The problem:
Give the listing again character for character, but drop the images.

━━━━━━

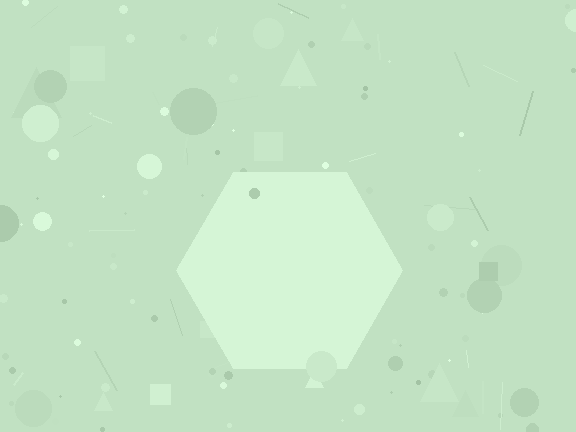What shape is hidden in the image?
A hexagon is hidden in the image.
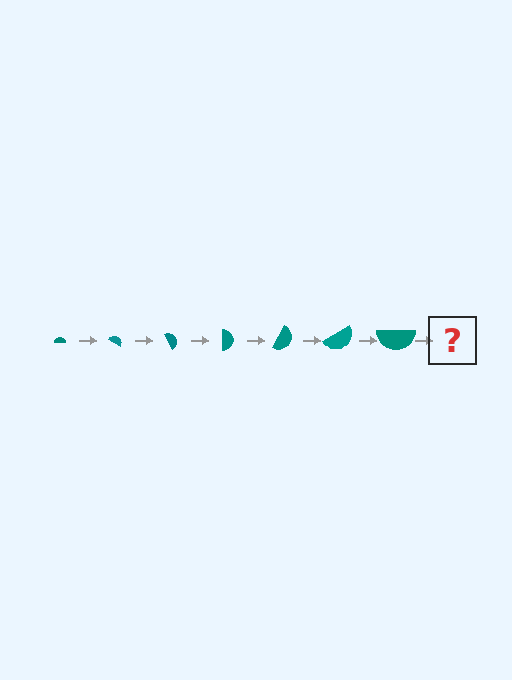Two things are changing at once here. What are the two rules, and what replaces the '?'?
The two rules are that the semicircle grows larger each step and it rotates 30 degrees clockwise each step. The '?' should be a semicircle, larger than the previous one and rotated 210 degrees clockwise from the start.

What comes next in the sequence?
The next element should be a semicircle, larger than the previous one and rotated 210 degrees clockwise from the start.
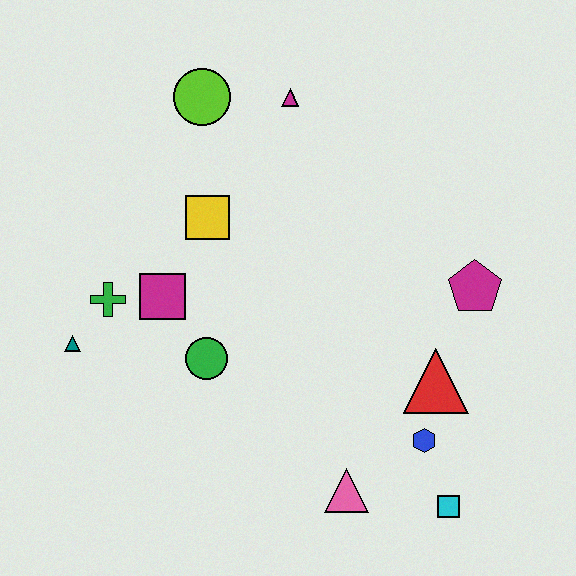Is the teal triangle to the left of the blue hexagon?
Yes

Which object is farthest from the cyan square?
The lime circle is farthest from the cyan square.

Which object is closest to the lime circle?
The magenta triangle is closest to the lime circle.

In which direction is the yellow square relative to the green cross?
The yellow square is to the right of the green cross.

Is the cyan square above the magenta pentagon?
No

━━━━━━

Expected answer:
What shape is hidden in the image?
A hexagon is hidden in the image.
Two things are changing at once here. What are the two rules, and what replaces the '?'?
The two rules are that the semicircle grows larger each step and it rotates 30 degrees clockwise each step. The '?' should be a semicircle, larger than the previous one and rotated 210 degrees clockwise from the start.

What comes next in the sequence?
The next element should be a semicircle, larger than the previous one and rotated 210 degrees clockwise from the start.
Is the teal triangle to the left of the blue hexagon?
Yes

Which object is farthest from the cyan square?
The lime circle is farthest from the cyan square.

Which object is closest to the lime circle?
The magenta triangle is closest to the lime circle.

In which direction is the yellow square relative to the green cross?
The yellow square is to the right of the green cross.

Is the cyan square above the magenta pentagon?
No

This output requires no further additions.